- **To be done**
Every line below is to be copied exactly, with the pictures left out.

(Raw records)
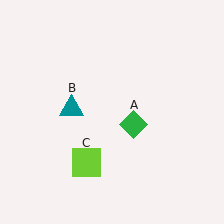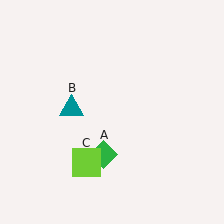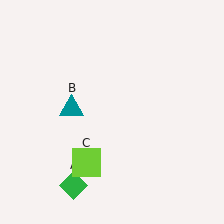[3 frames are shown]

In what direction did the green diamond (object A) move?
The green diamond (object A) moved down and to the left.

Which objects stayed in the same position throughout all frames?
Teal triangle (object B) and lime square (object C) remained stationary.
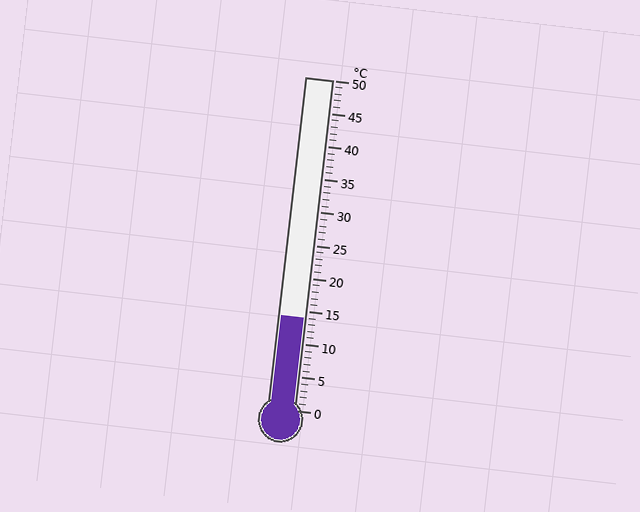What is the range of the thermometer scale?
The thermometer scale ranges from 0°C to 50°C.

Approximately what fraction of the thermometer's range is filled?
The thermometer is filled to approximately 30% of its range.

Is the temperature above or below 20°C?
The temperature is below 20°C.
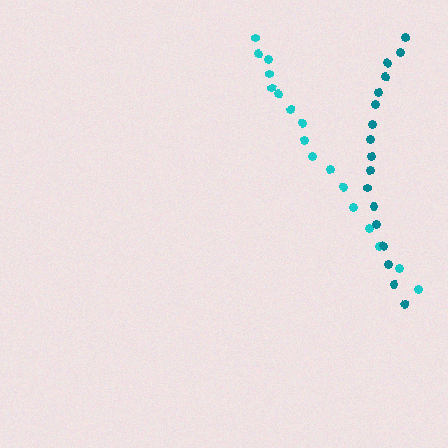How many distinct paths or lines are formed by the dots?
There are 2 distinct paths.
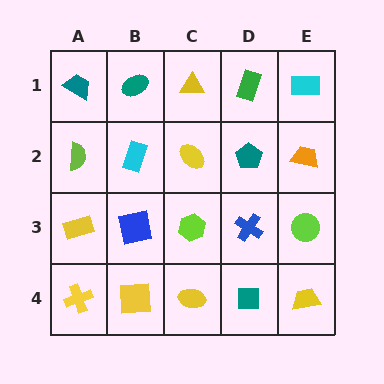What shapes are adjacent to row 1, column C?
A yellow ellipse (row 2, column C), a teal ellipse (row 1, column B), a green rectangle (row 1, column D).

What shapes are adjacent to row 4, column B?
A blue square (row 3, column B), a yellow cross (row 4, column A), a yellow ellipse (row 4, column C).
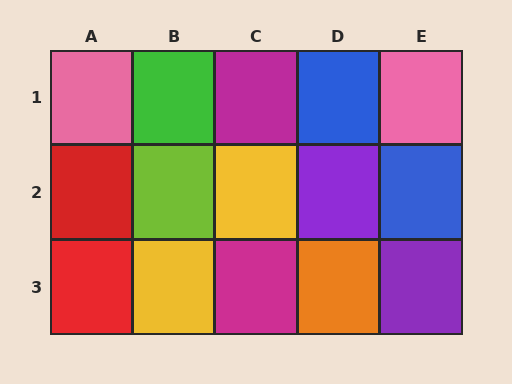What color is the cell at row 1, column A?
Pink.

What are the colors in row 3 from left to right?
Red, yellow, magenta, orange, purple.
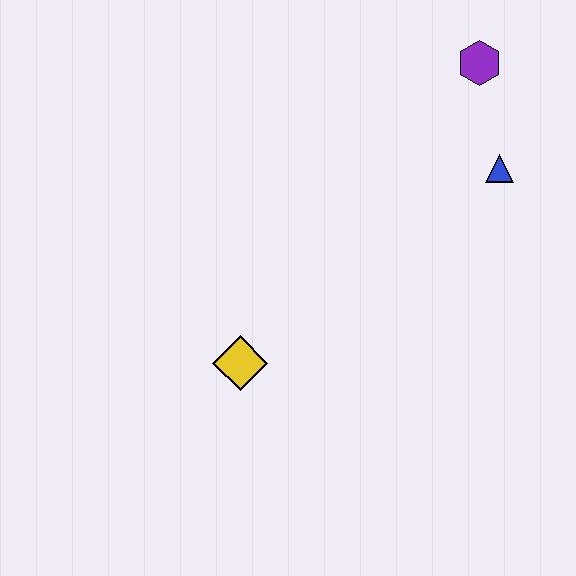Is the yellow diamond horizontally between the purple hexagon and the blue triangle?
No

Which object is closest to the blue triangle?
The purple hexagon is closest to the blue triangle.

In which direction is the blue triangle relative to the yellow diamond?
The blue triangle is to the right of the yellow diamond.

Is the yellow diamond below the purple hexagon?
Yes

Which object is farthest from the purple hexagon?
The yellow diamond is farthest from the purple hexagon.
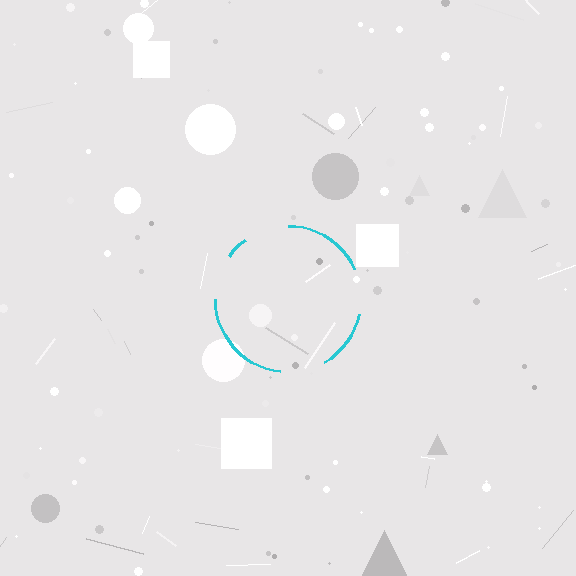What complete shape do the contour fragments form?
The contour fragments form a circle.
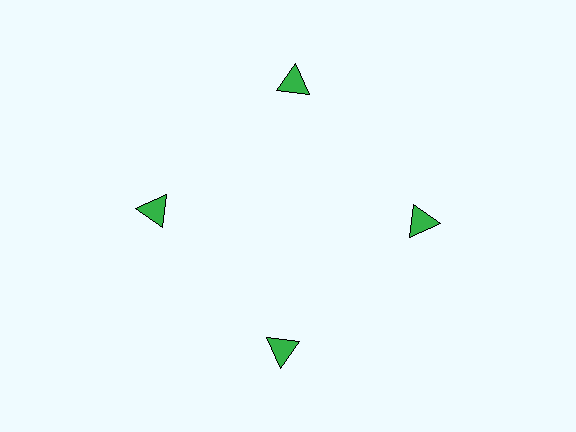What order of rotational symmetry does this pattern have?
This pattern has 4-fold rotational symmetry.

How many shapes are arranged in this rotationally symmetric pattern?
There are 4 shapes, arranged in 4 groups of 1.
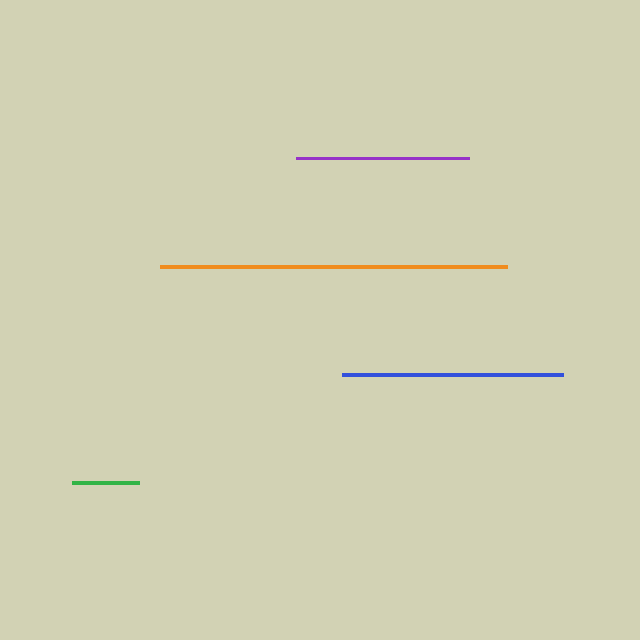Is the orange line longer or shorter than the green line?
The orange line is longer than the green line.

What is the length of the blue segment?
The blue segment is approximately 220 pixels long.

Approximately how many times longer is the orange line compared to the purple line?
The orange line is approximately 2.0 times the length of the purple line.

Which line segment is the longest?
The orange line is the longest at approximately 347 pixels.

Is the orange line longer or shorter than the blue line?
The orange line is longer than the blue line.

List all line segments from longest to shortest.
From longest to shortest: orange, blue, purple, green.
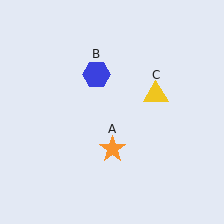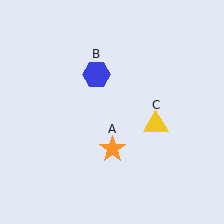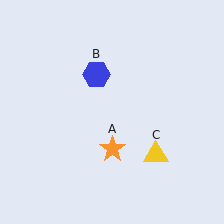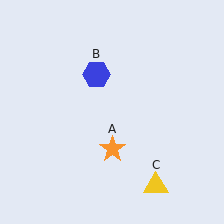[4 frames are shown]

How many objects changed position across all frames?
1 object changed position: yellow triangle (object C).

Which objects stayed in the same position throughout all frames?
Orange star (object A) and blue hexagon (object B) remained stationary.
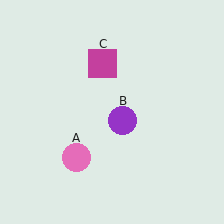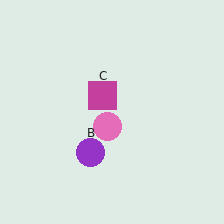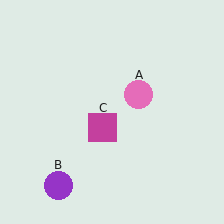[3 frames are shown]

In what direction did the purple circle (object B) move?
The purple circle (object B) moved down and to the left.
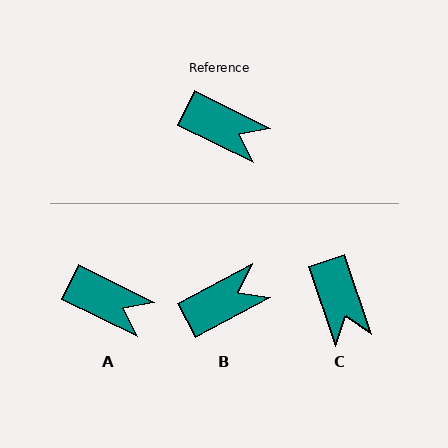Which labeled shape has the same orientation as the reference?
A.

- **Answer to the task**
[3 frames are shown]

In what direction did the green diamond (object A) move?
The green diamond (object A) moved down and to the left.

Which objects stayed in the same position throughout all frames?
Teal triangle (object B) and lime square (object C) remained stationary.
What is the range of the thermometer scale?
The thermometer scale ranges from 0°C to 50°C.

Approximately what fraction of the thermometer's range is filled?
The thermometer is filled to approximately 30% of its range.

Is the temperature above or below 20°C?
The temperature is below 20°C.
How many distinct paths or lines are formed by the dots?
There are 2 distinct paths.
What shapes are adjacent to row 1, column C?
A yellow ellipse (row 2, column C), a teal ellipse (row 1, column B), a green rectangle (row 1, column D).

What shapes are adjacent to row 4, column B?
A blue square (row 3, column B), a yellow cross (row 4, column A), a yellow ellipse (row 4, column C).
What color is the cell at row 1, column A?
Pink.

What are the colors in row 3 from left to right?
Red, yellow, magenta, orange, purple.
Is the yellow diamond horizontally between the purple hexagon and the blue triangle?
No

Which object is closest to the blue triangle?
The purple hexagon is closest to the blue triangle.

In which direction is the blue triangle relative to the yellow diamond?
The blue triangle is to the right of the yellow diamond.

Is the yellow diamond below the purple hexagon?
Yes

Which object is farthest from the purple hexagon?
The yellow diamond is farthest from the purple hexagon.
What complete shape do the contour fragments form?
The contour fragments form a circle.
What order of rotational symmetry does this pattern have?
This pattern has 4-fold rotational symmetry.

How many shapes are arranged in this rotationally symmetric pattern?
There are 4 shapes, arranged in 4 groups of 1.
Is the orange line longer or shorter than the green line?
The orange line is longer than the green line.

What is the length of the blue segment?
The blue segment is approximately 220 pixels long.

Approximately how many times longer is the orange line compared to the purple line?
The orange line is approximately 2.0 times the length of the purple line.

Which line segment is the longest?
The orange line is the longest at approximately 347 pixels.

Is the orange line longer or shorter than the blue line?
The orange line is longer than the blue line.

List all line segments from longest to shortest.
From longest to shortest: orange, blue, purple, green.
[4 frames are shown]

How many objects changed position across all frames?
1 object changed position: yellow triangle (object C).

Which objects stayed in the same position throughout all frames?
Orange star (object A) and blue hexagon (object B) remained stationary.
[3 frames are shown]

In what direction did the purple circle (object B) move?
The purple circle (object B) moved down and to the left.
Which labeled shape has the same orientation as the reference?
A.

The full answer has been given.